REQUIRED WORK>
Beginning with the line that holds "How many squares" and ending with the last line below, repeat each line exactly, leaving any pictures out.

— Begin INPUT —

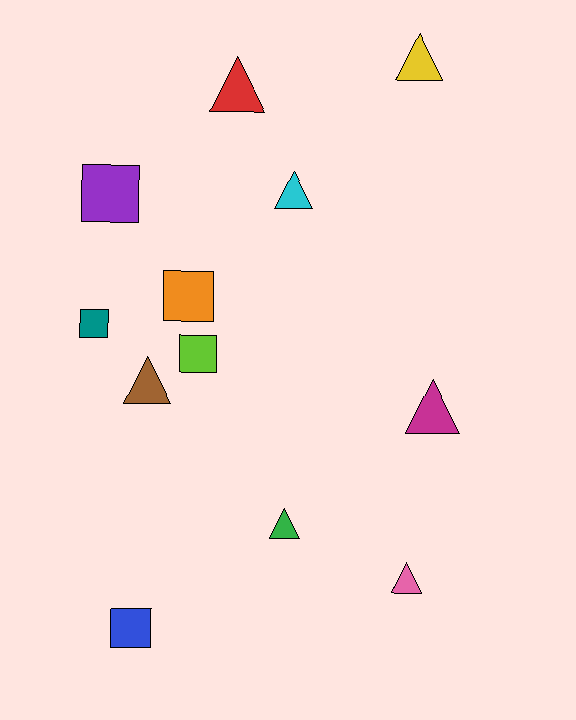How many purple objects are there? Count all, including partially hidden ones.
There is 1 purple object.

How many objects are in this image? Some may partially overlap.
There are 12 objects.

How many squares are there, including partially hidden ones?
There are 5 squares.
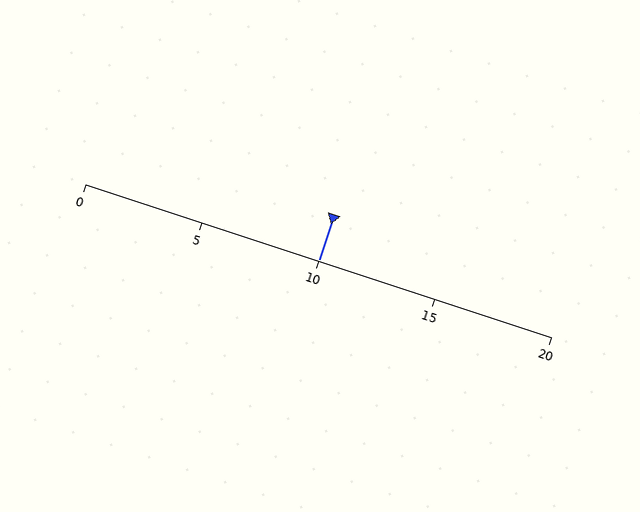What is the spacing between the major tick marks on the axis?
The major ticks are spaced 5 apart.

— End INPUT —

EXPECTED ANSWER>
How many squares are there, including partially hidden ones?
There are 5 squares.
What is the spacing between the major tick marks on the axis?
The major ticks are spaced 5 apart.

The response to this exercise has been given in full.